* DIRECTIONS: Exactly the lines from the line that has "[3 frames are shown]" through the final line below are to be retyped, and the pictures are not.

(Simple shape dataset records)
>>>>

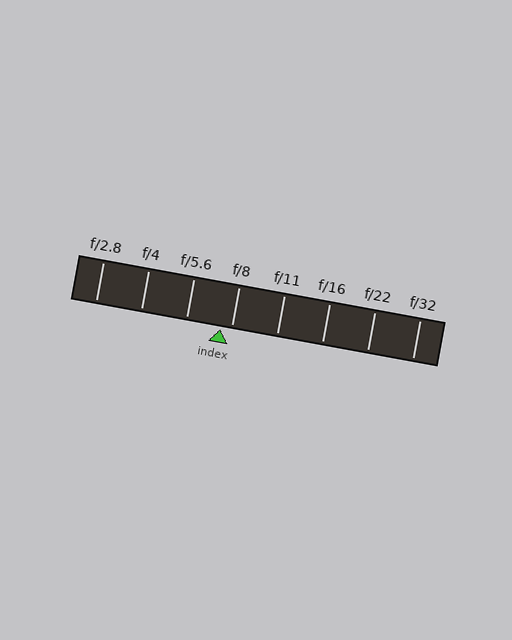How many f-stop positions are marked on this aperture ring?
There are 8 f-stop positions marked.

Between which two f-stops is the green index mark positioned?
The index mark is between f/5.6 and f/8.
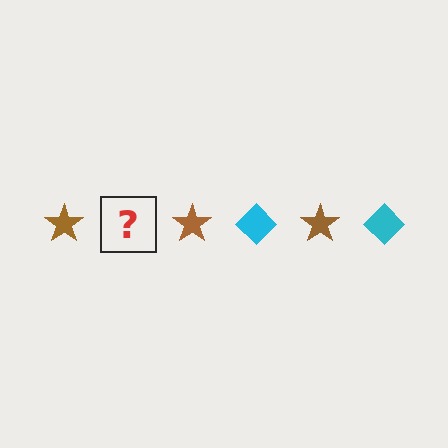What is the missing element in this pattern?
The missing element is a cyan diamond.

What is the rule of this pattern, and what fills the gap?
The rule is that the pattern alternates between brown star and cyan diamond. The gap should be filled with a cyan diamond.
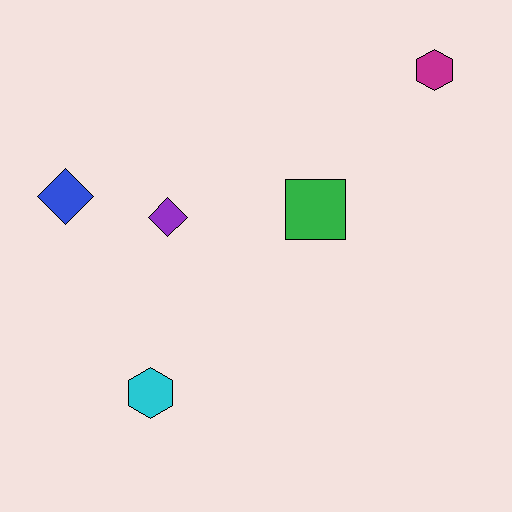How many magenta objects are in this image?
There is 1 magenta object.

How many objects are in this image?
There are 5 objects.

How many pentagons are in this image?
There are no pentagons.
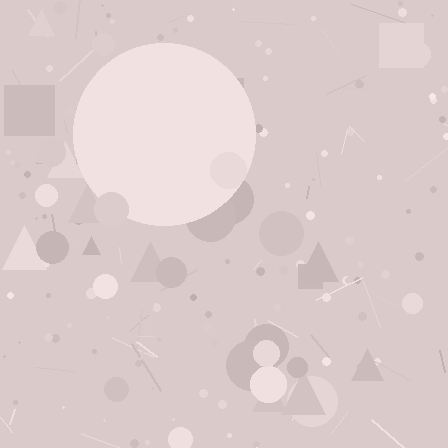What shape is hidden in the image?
A circle is hidden in the image.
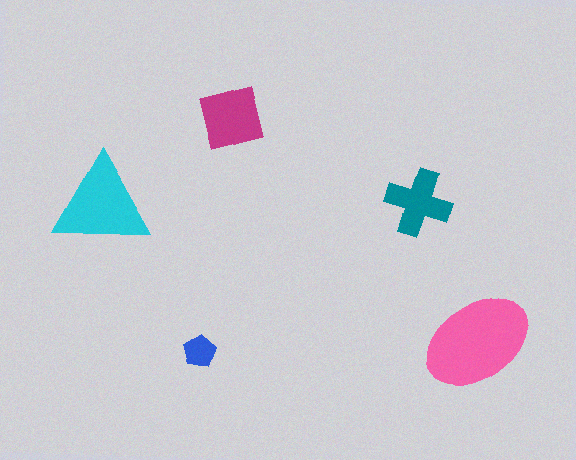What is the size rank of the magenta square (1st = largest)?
3rd.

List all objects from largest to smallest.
The pink ellipse, the cyan triangle, the magenta square, the teal cross, the blue pentagon.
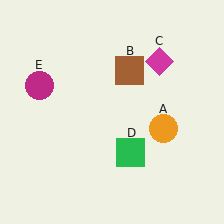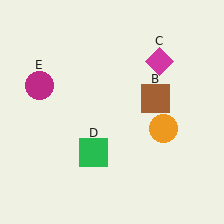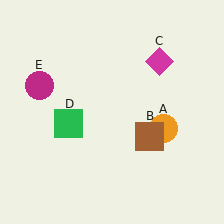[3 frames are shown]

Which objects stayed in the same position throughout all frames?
Orange circle (object A) and magenta diamond (object C) and magenta circle (object E) remained stationary.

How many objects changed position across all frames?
2 objects changed position: brown square (object B), green square (object D).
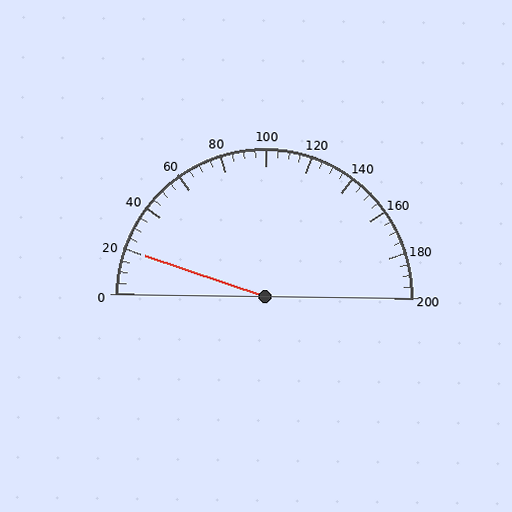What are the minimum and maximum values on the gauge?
The gauge ranges from 0 to 200.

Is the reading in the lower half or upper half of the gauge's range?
The reading is in the lower half of the range (0 to 200).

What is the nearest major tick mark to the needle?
The nearest major tick mark is 20.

<<<<

* FINISHED TASK:
[3 frames are shown]

Which objects stayed in the same position throughout all frames?
Orange circle (object A) and magenta diamond (object C) and magenta circle (object E) remained stationary.

How many objects changed position across all frames?
2 objects changed position: brown square (object B), green square (object D).
What are the minimum and maximum values on the gauge?
The gauge ranges from 0 to 200.

Is the reading in the lower half or upper half of the gauge's range?
The reading is in the lower half of the range (0 to 200).

What is the nearest major tick mark to the needle?
The nearest major tick mark is 20.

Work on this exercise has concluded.